Data entries

-- begin --

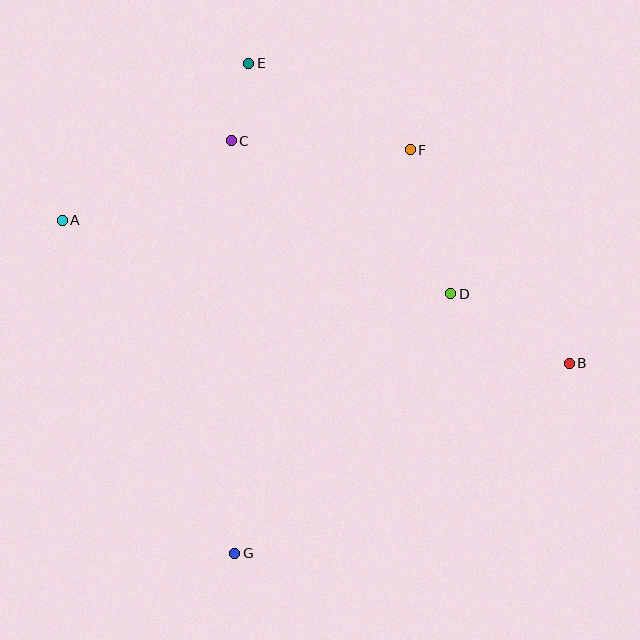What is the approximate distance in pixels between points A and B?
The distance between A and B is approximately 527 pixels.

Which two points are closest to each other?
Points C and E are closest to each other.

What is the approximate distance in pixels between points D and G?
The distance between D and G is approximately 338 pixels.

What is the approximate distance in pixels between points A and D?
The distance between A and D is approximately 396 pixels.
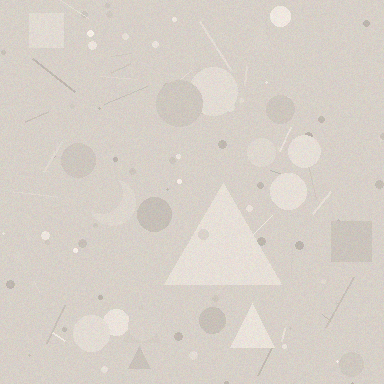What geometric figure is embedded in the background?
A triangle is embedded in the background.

-- end --

• Exercise instructions: Copy the final stretch of lines, starting at the one that holds "What geometric figure" and ending at the last line of the data, exactly; omit pictures.

• Solution:
What geometric figure is embedded in the background?
A triangle is embedded in the background.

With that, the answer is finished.